[Problem to work on] Copy only what runs from the line containing "Is shape A more than half filled?" through the end of the material below, line for line, with both ends included.

** BEGIN Given data **

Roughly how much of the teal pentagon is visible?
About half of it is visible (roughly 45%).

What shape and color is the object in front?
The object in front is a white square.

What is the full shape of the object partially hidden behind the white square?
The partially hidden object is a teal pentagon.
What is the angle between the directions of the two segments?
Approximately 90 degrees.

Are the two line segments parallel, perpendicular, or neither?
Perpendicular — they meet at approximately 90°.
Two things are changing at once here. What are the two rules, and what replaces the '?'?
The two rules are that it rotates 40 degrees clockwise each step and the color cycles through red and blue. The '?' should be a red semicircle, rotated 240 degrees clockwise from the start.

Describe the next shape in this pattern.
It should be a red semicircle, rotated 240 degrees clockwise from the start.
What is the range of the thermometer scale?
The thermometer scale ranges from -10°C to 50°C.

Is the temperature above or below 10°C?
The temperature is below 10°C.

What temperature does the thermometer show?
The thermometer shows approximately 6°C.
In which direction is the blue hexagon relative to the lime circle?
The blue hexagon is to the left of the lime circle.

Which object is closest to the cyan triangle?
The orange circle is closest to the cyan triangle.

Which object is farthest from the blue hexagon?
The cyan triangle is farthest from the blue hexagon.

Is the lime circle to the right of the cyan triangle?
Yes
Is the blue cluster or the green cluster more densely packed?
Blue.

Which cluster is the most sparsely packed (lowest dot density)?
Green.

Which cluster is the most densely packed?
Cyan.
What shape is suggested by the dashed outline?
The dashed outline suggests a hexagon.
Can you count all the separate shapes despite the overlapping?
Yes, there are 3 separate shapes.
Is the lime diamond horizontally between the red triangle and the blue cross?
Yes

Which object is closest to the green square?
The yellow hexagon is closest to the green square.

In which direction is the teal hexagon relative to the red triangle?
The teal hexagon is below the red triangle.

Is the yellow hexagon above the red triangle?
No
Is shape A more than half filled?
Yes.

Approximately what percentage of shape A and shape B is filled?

** END Given data **

[Complete answer]
Is shape A more than half filled?
Yes.

Approximately what percentage of shape A and shape B is filled?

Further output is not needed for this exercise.